(Saved data entries)
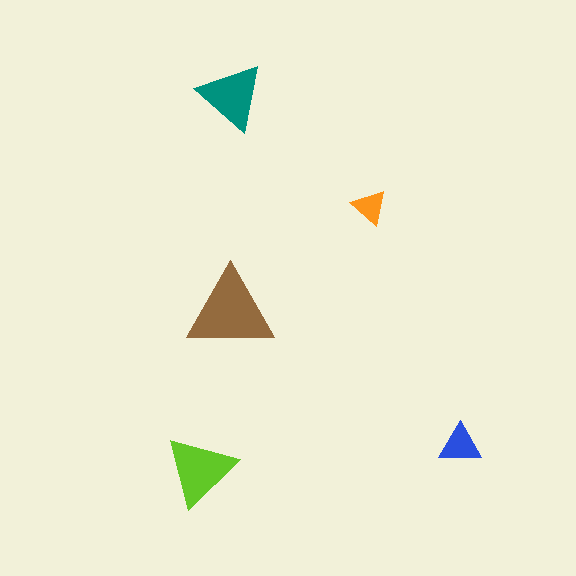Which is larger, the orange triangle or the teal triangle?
The teal one.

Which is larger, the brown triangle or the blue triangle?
The brown one.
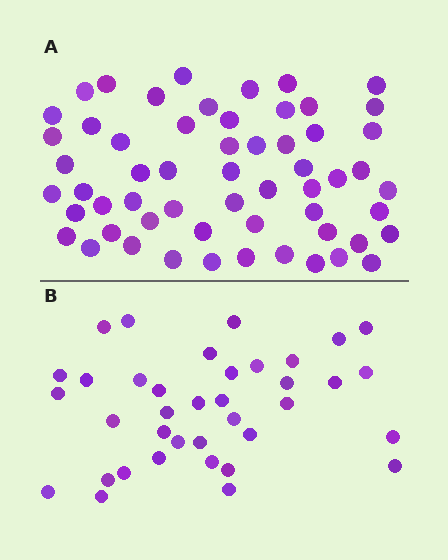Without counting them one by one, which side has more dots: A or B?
Region A (the top region) has more dots.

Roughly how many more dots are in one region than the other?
Region A has approximately 20 more dots than region B.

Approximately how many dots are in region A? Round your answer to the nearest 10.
About 60 dots. (The exact count is 58, which rounds to 60.)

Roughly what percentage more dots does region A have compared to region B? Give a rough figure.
About 55% more.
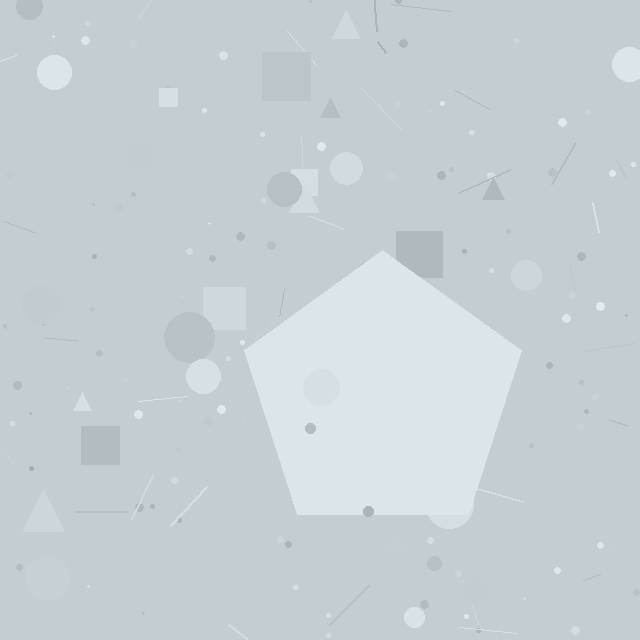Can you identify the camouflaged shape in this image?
The camouflaged shape is a pentagon.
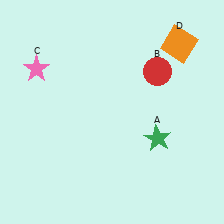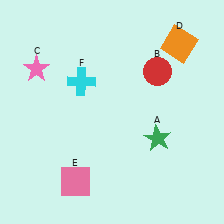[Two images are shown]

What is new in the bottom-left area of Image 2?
A pink square (E) was added in the bottom-left area of Image 2.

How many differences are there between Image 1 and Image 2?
There are 2 differences between the two images.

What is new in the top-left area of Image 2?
A cyan cross (F) was added in the top-left area of Image 2.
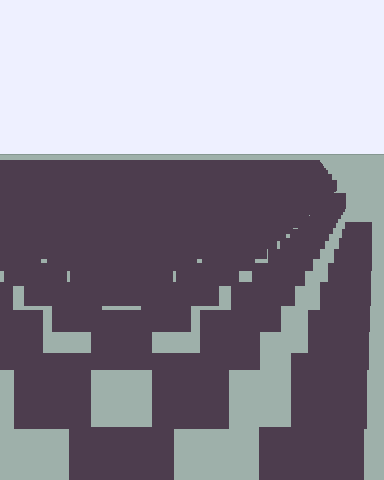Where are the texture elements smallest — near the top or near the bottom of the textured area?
Near the top.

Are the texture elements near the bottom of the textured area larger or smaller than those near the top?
Larger. Near the bottom, elements are closer to the viewer and appear at a bigger on-screen size.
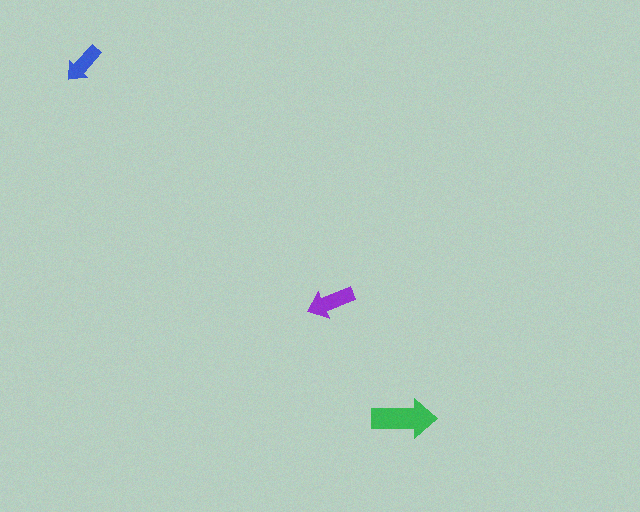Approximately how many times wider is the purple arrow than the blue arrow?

▶ **Goal of the exercise**
Leaving out every picture, copy exactly the lines from the one that contains "Approximately how many dots" through the end of the entries above.

▶ **Right answer**
Approximately how many dots are in region A? Round your answer to the nearest 10.
About 60 dots. (The exact count is 58, which rounds to 60.)

Roughly what percentage more dots does region A have compared to region B? Give a rough figure.
About 55% more.
Can you identify the camouflaged shape in this image?
The camouflaged shape is a pentagon.
[Two images are shown]

What is new in the bottom-left area of Image 2?
A pink square (E) was added in the bottom-left area of Image 2.

How many differences are there between Image 1 and Image 2?
There are 2 differences between the two images.

What is new in the top-left area of Image 2?
A cyan cross (F) was added in the top-left area of Image 2.
Where are the texture elements smallest — near the top or near the bottom of the textured area?
Near the top.

Are the texture elements near the bottom of the textured area larger or smaller than those near the top?
Larger. Near the bottom, elements are closer to the viewer and appear at a bigger on-screen size.
Approximately how many times wider is the purple arrow than the blue arrow?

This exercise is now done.